**The request:**
Copy every record exactly, and keep the pictures out.

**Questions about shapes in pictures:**
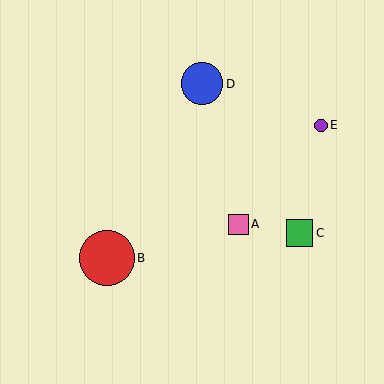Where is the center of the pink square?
The center of the pink square is at (238, 224).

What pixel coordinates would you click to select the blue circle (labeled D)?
Click at (202, 84) to select the blue circle D.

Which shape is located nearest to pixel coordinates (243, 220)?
The pink square (labeled A) at (238, 224) is nearest to that location.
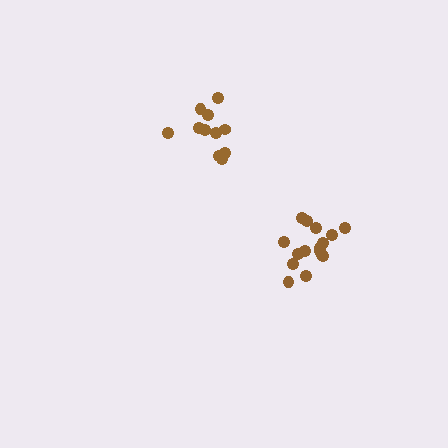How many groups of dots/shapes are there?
There are 2 groups.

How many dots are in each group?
Group 1: 11 dots, Group 2: 16 dots (27 total).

**Written answer:**
Where is the center of the pink square?
The center of the pink square is at (238, 224).

What pixel coordinates would you click to select the blue circle (labeled D)?
Click at (202, 84) to select the blue circle D.

Which shape is located nearest to pixel coordinates (243, 220)?
The pink square (labeled A) at (238, 224) is nearest to that location.
How many groups of dots/shapes are there?
There are 2 groups.

How many dots are in each group?
Group 1: 11 dots, Group 2: 16 dots (27 total).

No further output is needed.